• What you should do:
Make an exact copy of the lines below.

[start of Given data]

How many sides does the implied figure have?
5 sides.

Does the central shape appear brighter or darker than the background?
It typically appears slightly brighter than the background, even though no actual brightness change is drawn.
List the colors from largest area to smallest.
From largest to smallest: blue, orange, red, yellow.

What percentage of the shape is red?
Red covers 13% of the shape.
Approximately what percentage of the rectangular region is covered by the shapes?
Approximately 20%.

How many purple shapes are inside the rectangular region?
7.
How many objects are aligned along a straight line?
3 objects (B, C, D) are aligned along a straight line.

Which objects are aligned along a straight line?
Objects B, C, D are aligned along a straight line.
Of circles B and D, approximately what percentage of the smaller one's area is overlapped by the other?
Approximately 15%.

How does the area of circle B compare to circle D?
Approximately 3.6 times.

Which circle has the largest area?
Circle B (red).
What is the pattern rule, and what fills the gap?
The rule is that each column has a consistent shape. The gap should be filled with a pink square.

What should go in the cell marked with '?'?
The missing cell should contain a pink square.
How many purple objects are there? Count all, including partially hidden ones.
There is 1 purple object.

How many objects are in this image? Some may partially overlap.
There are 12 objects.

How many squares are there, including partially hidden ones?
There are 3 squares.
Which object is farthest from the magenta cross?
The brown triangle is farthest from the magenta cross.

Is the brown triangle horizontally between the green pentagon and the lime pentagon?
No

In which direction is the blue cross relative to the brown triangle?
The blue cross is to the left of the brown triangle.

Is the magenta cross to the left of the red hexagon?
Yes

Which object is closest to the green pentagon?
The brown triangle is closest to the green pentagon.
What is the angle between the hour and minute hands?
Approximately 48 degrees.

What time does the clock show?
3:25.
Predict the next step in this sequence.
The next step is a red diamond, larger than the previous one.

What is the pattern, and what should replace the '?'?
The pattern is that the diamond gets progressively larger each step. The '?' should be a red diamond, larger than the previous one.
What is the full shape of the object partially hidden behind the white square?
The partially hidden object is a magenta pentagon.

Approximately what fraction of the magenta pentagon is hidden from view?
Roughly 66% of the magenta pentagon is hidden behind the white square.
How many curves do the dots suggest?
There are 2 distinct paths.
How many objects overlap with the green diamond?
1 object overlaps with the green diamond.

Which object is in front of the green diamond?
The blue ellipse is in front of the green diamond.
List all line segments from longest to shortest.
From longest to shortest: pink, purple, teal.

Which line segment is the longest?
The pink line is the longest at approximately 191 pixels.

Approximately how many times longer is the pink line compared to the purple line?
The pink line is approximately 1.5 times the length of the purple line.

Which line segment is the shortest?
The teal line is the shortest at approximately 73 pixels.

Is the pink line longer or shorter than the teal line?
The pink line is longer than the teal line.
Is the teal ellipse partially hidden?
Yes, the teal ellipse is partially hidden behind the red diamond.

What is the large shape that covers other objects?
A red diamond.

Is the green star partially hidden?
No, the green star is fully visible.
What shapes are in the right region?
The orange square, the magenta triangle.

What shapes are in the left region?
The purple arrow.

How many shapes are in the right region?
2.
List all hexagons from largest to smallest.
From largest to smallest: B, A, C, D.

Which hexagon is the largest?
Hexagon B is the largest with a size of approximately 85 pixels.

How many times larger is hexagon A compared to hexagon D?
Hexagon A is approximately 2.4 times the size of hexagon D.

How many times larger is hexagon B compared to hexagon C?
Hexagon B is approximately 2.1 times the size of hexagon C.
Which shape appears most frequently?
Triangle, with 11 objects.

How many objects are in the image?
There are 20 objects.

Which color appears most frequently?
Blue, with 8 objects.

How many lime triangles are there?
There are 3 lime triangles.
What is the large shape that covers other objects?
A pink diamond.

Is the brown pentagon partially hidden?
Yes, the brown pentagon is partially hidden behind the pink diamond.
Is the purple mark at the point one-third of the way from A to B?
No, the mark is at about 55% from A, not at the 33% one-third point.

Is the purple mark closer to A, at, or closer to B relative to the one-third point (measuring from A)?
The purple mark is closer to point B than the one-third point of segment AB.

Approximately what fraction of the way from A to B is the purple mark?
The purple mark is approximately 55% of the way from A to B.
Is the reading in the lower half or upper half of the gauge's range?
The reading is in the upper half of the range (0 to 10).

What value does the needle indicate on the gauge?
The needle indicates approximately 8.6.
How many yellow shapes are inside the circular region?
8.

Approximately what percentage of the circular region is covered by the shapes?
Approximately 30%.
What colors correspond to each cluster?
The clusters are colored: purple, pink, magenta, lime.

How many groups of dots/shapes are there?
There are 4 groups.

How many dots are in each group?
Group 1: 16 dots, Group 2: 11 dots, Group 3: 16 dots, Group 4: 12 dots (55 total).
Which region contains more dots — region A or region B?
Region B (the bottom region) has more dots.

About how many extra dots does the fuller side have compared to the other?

[end of Given data]

• Problem solution:
How many sides does the implied figure have?
5 sides.

Does the central shape appear brighter or darker than the background?
It typically appears slightly brighter than the background, even though no actual brightness change is drawn.
List the colors from largest area to smallest.
From largest to smallest: blue, orange, red, yellow.

What percentage of the shape is red?
Red covers 13% of the shape.
Approximately what percentage of the rectangular region is covered by the shapes?
Approximately 20%.

How many purple shapes are inside the rectangular region?
7.
How many objects are aligned along a straight line?
3 objects (B, C, D) are aligned along a straight line.

Which objects are aligned along a straight line?
Objects B, C, D are aligned along a straight line.
Of circles B and D, approximately what percentage of the smaller one's area is overlapped by the other?
Approximately 15%.

How does the area of circle B compare to circle D?
Approximately 3.6 times.

Which circle has the largest area?
Circle B (red).
What is the pattern rule, and what fills the gap?
The rule is that each column has a consistent shape. The gap should be filled with a pink square.

What should go in the cell marked with '?'?
The missing cell should contain a pink square.
How many purple objects are there? Count all, including partially hidden ones.
There is 1 purple object.

How many objects are in this image? Some may partially overlap.
There are 12 objects.

How many squares are there, including partially hidden ones?
There are 3 squares.
Which object is farthest from the magenta cross?
The brown triangle is farthest from the magenta cross.

Is the brown triangle horizontally between the green pentagon and the lime pentagon?
No

In which direction is the blue cross relative to the brown triangle?
The blue cross is to the left of the brown triangle.

Is the magenta cross to the left of the red hexagon?
Yes

Which object is closest to the green pentagon?
The brown triangle is closest to the green pentagon.
What is the angle between the hour and minute hands?
Approximately 48 degrees.

What time does the clock show?
3:25.
Predict the next step in this sequence.
The next step is a red diamond, larger than the previous one.

What is the pattern, and what should replace the '?'?
The pattern is that the diamond gets progressively larger each step. The '?' should be a red diamond, larger than the previous one.
What is the full shape of the object partially hidden behind the white square?
The partially hidden object is a magenta pentagon.

Approximately what fraction of the magenta pentagon is hidden from view?
Roughly 66% of the magenta pentagon is hidden behind the white square.
How many curves do the dots suggest?
There are 2 distinct paths.
How many objects overlap with the green diamond?
1 object overlaps with the green diamond.

Which object is in front of the green diamond?
The blue ellipse is in front of the green diamond.
List all line segments from longest to shortest.
From longest to shortest: pink, purple, teal.

Which line segment is the longest?
The pink line is the longest at approximately 191 pixels.

Approximately how many times longer is the pink line compared to the purple line?
The pink line is approximately 1.5 times the length of the purple line.

Which line segment is the shortest?
The teal line is the shortest at approximately 73 pixels.

Is the pink line longer or shorter than the teal line?
The pink line is longer than the teal line.
Is the teal ellipse partially hidden?
Yes, the teal ellipse is partially hidden behind the red diamond.

What is the large shape that covers other objects?
A red diamond.

Is the green star partially hidden?
No, the green star is fully visible.
What shapes are in the right region?
The orange square, the magenta triangle.

What shapes are in the left region?
The purple arrow.

How many shapes are in the right region?
2.
List all hexagons from largest to smallest.
From largest to smallest: B, A, C, D.

Which hexagon is the largest?
Hexagon B is the largest with a size of approximately 85 pixels.

How many times larger is hexagon A compared to hexagon D?
Hexagon A is approximately 2.4 times the size of hexagon D.

How many times larger is hexagon B compared to hexagon C?
Hexagon B is approximately 2.1 times the size of hexagon C.
Which shape appears most frequently?
Triangle, with 11 objects.

How many objects are in the image?
There are 20 objects.

Which color appears most frequently?
Blue, with 8 objects.

How many lime triangles are there?
There are 3 lime triangles.
What is the large shape that covers other objects?
A pink diamond.

Is the brown pentagon partially hidden?
Yes, the brown pentagon is partially hidden behind the pink diamond.
Is the purple mark at the point one-third of the way from A to B?
No, the mark is at about 55% from A, not at the 33% one-third point.

Is the purple mark closer to A, at, or closer to B relative to the one-third point (measuring from A)?
The purple mark is closer to point B than the one-third point of segment AB.

Approximately what fraction of the way from A to B is the purple mark?
The purple mark is approximately 55% of the way from A to B.
Is the reading in the lower half or upper half of the gauge's range?
The reading is in the upper half of the range (0 to 10).

What value does the needle indicate on the gauge?
The needle indicates approximately 8.6.
How many yellow shapes are inside the circular region?
8.

Approximately what percentage of the circular region is covered by the shapes?
Approximately 30%.
What colors correspond to each cluster?
The clusters are colored: purple, pink, magenta, lime.

How many groups of dots/shapes are there?
There are 4 groups.

How many dots are in each group?
Group 1: 16 dots, Group 2: 11 dots, Group 3: 16 dots, Group 4: 12 dots (55 total).
Which region contains more dots — region A or region B?
Region B (the bottom region) has more dots.

About how many extra dots does the fuller side have compared to the other?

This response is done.